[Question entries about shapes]
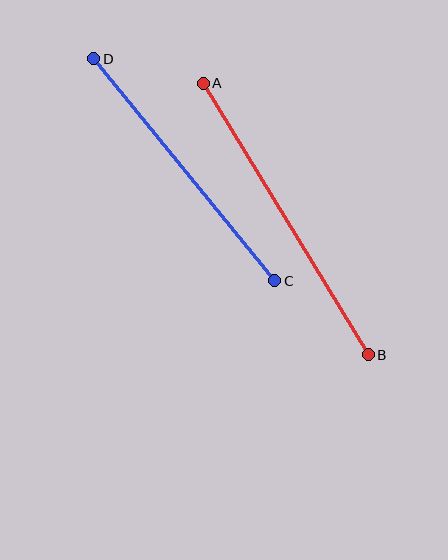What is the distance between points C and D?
The distance is approximately 286 pixels.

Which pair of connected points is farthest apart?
Points A and B are farthest apart.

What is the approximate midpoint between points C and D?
The midpoint is at approximately (184, 170) pixels.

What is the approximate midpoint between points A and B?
The midpoint is at approximately (286, 219) pixels.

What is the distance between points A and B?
The distance is approximately 318 pixels.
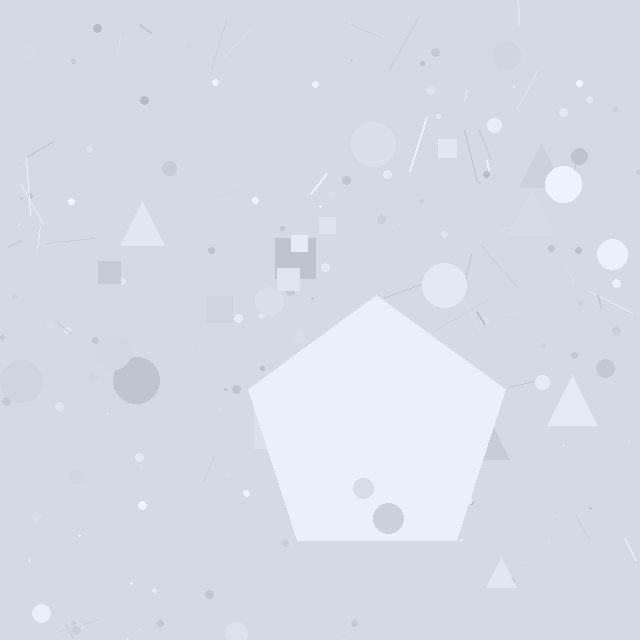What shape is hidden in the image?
A pentagon is hidden in the image.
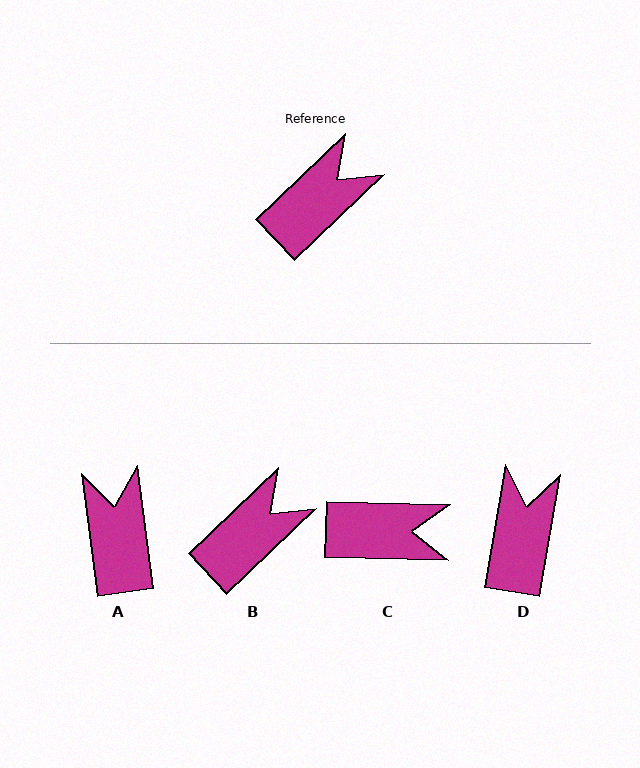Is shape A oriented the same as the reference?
No, it is off by about 54 degrees.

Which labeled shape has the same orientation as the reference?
B.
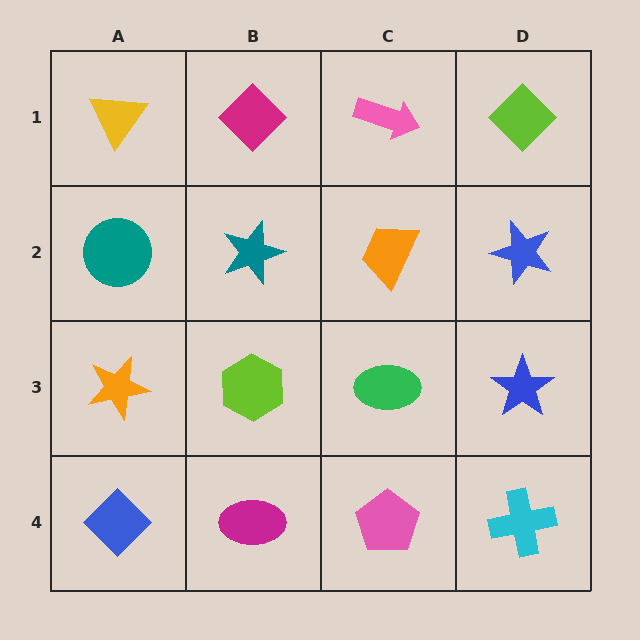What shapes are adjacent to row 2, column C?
A pink arrow (row 1, column C), a green ellipse (row 3, column C), a teal star (row 2, column B), a blue star (row 2, column D).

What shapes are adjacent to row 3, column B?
A teal star (row 2, column B), a magenta ellipse (row 4, column B), an orange star (row 3, column A), a green ellipse (row 3, column C).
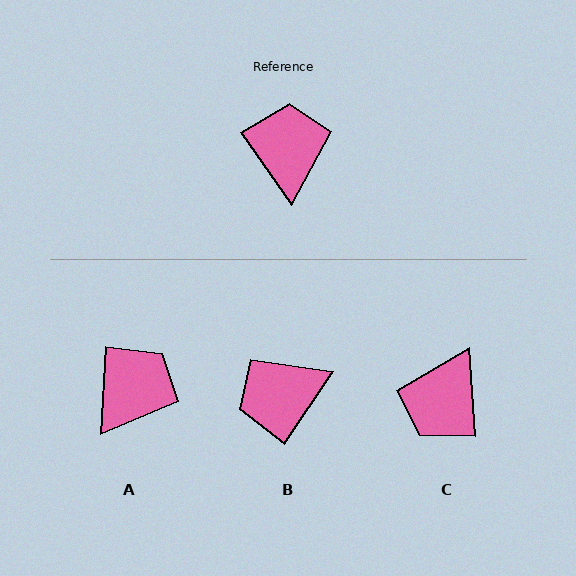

_Work to be completed:_
What do the lines above say from the line containing "What shape is hidden in the image?" through the last line? Quote them exactly, both ends included, and leave out the pictures.

_Exercise response:_
What shape is hidden in the image?
A pentagon is hidden in the image.
Is shape A oriented the same as the reference?
No, it is off by about 54 degrees.

Which labeled shape has the same orientation as the reference?
B.
What shapes are adjacent to row 2, column C?
A pink arrow (row 1, column C), a green ellipse (row 3, column C), a teal star (row 2, column B), a blue star (row 2, column D).

What shapes are adjacent to row 3, column B?
A teal star (row 2, column B), a magenta ellipse (row 4, column B), an orange star (row 3, column A), a green ellipse (row 3, column C).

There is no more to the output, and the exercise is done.